-- BEGIN Provided material --
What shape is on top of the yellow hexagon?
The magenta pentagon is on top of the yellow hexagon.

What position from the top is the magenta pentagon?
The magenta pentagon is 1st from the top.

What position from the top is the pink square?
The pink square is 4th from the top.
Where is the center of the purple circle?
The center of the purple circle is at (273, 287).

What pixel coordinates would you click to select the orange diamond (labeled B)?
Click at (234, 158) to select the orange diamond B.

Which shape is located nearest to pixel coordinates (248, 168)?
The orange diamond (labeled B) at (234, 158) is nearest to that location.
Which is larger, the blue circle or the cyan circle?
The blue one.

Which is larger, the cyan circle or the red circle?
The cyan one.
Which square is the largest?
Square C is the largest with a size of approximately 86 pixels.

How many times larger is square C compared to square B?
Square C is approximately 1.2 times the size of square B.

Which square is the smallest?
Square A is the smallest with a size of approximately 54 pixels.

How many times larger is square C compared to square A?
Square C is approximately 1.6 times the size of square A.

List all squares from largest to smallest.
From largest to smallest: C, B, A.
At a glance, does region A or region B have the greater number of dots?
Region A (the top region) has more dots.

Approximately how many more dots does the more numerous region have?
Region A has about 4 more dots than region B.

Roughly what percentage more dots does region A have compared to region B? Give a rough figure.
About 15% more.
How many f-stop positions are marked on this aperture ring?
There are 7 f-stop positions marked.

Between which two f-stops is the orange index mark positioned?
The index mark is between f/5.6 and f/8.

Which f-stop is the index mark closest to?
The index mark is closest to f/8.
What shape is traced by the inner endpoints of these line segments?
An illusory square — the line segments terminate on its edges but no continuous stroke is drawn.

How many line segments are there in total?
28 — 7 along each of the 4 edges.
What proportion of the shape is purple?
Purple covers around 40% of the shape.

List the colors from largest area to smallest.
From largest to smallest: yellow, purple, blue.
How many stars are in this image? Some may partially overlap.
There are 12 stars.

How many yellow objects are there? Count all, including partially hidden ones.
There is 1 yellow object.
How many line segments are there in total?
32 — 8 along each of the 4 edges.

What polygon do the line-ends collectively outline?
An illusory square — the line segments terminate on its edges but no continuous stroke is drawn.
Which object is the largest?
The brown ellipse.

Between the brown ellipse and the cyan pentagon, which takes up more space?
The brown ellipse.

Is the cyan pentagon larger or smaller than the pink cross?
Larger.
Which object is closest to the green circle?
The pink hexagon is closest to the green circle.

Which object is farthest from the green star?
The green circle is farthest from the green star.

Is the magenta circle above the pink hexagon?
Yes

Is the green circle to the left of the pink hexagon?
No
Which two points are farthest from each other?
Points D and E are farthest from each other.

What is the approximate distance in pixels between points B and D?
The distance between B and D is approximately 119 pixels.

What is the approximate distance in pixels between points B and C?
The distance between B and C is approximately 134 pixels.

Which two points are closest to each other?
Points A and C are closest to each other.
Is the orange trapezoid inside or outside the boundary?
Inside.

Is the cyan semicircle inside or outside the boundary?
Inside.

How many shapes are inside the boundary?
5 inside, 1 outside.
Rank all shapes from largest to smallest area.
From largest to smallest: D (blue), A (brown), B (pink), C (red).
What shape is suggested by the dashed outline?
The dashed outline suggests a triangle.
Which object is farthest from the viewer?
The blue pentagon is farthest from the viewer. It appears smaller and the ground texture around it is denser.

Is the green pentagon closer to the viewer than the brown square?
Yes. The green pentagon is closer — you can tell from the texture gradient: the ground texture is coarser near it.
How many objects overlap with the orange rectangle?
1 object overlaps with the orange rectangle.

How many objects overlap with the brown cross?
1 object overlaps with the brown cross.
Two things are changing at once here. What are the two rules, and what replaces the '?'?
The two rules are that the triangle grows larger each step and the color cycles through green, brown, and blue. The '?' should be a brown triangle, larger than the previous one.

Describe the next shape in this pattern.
-- END Provided material --
• _The request_
Type out the full listing again, exactly as given.

• _Task response_
What shape is on top of the yellow hexagon?
The magenta pentagon is on top of the yellow hexagon.

What position from the top is the magenta pentagon?
The magenta pentagon is 1st from the top.

What position from the top is the pink square?
The pink square is 4th from the top.
Where is the center of the purple circle?
The center of the purple circle is at (273, 287).

What pixel coordinates would you click to select the orange diamond (labeled B)?
Click at (234, 158) to select the orange diamond B.

Which shape is located nearest to pixel coordinates (248, 168)?
The orange diamond (labeled B) at (234, 158) is nearest to that location.
Which is larger, the blue circle or the cyan circle?
The blue one.

Which is larger, the cyan circle or the red circle?
The cyan one.
Which square is the largest?
Square C is the largest with a size of approximately 86 pixels.

How many times larger is square C compared to square B?
Square C is approximately 1.2 times the size of square B.

Which square is the smallest?
Square A is the smallest with a size of approximately 54 pixels.

How many times larger is square C compared to square A?
Square C is approximately 1.6 times the size of square A.

List all squares from largest to smallest.
From largest to smallest: C, B, A.
At a glance, does region A or region B have the greater number of dots?
Region A (the top region) has more dots.

Approximately how many more dots does the more numerous region have?
Region A has about 4 more dots than region B.

Roughly what percentage more dots does region A have compared to region B? Give a rough figure.
About 15% more.
How many f-stop positions are marked on this aperture ring?
There are 7 f-stop positions marked.

Between which two f-stops is the orange index mark positioned?
The index mark is between f/5.6 and f/8.

Which f-stop is the index mark closest to?
The index mark is closest to f/8.
What shape is traced by the inner endpoints of these line segments?
An illusory square — the line segments terminate on its edges but no continuous stroke is drawn.

How many line segments are there in total?
28 — 7 along each of the 4 edges.
What proportion of the shape is purple?
Purple covers around 40% of the shape.

List the colors from largest area to smallest.
From largest to smallest: yellow, purple, blue.
How many stars are in this image? Some may partially overlap.
There are 12 stars.

How many yellow objects are there? Count all, including partially hidden ones.
There is 1 yellow object.
How many line segments are there in total?
32 — 8 along each of the 4 edges.

What polygon do the line-ends collectively outline?
An illusory square — the line segments terminate on its edges but no continuous stroke is drawn.
Which object is the largest?
The brown ellipse.

Between the brown ellipse and the cyan pentagon, which takes up more space?
The brown ellipse.

Is the cyan pentagon larger or smaller than the pink cross?
Larger.
Which object is closest to the green circle?
The pink hexagon is closest to the green circle.

Which object is farthest from the green star?
The green circle is farthest from the green star.

Is the magenta circle above the pink hexagon?
Yes

Is the green circle to the left of the pink hexagon?
No
Which two points are farthest from each other?
Points D and E are farthest from each other.

What is the approximate distance in pixels between points B and D?
The distance between B and D is approximately 119 pixels.

What is the approximate distance in pixels between points B and C?
The distance between B and C is approximately 134 pixels.

Which two points are closest to each other?
Points A and C are closest to each other.
Is the orange trapezoid inside or outside the boundary?
Inside.

Is the cyan semicircle inside or outside the boundary?
Inside.

How many shapes are inside the boundary?
5 inside, 1 outside.
Rank all shapes from largest to smallest area.
From largest to smallest: D (blue), A (brown), B (pink), C (red).
What shape is suggested by the dashed outline?
The dashed outline suggests a triangle.
Which object is farthest from the viewer?
The blue pentagon is farthest from the viewer. It appears smaller and the ground texture around it is denser.

Is the green pentagon closer to the viewer than the brown square?
Yes. The green pentagon is closer — you can tell from the texture gradient: the ground texture is coarser near it.
How many objects overlap with the orange rectangle?
1 object overlaps with the orange rectangle.

How many objects overlap with the brown cross?
1 object overlaps with the brown cross.
Two things are changing at once here. What are the two rules, and what replaces the '?'?
The two rules are that the triangle grows larger each step and the color cycles through green, brown, and blue. The '?' should be a brown triangle, larger than the previous one.

Describe the next shape in this pattern.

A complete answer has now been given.